** Start of Data rows **

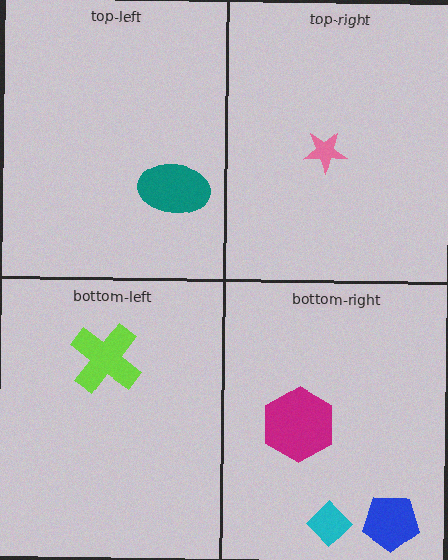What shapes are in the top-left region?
The teal ellipse.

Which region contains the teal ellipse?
The top-left region.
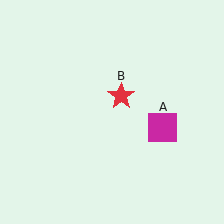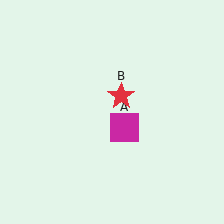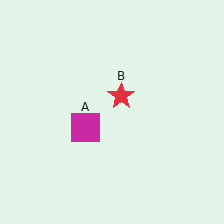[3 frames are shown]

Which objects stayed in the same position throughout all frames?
Red star (object B) remained stationary.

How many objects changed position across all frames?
1 object changed position: magenta square (object A).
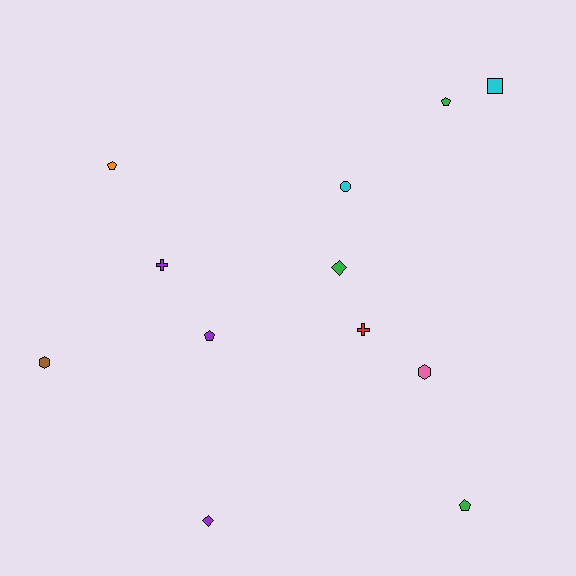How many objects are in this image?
There are 12 objects.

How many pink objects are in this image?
There is 1 pink object.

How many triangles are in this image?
There are no triangles.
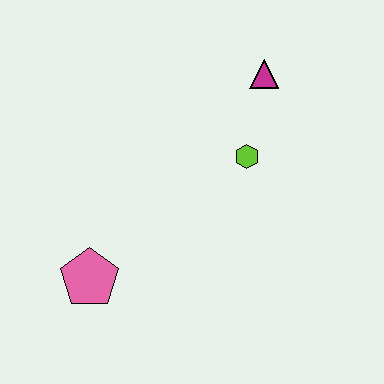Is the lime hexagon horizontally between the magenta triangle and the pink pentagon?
Yes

** End of Data rows **

Aim | Output exactly the lines from the one containing "Is the lime" through the last line of the records above, both included, and leave out the pictures.

Task solution |
Is the lime hexagon horizontally between the magenta triangle and the pink pentagon?
Yes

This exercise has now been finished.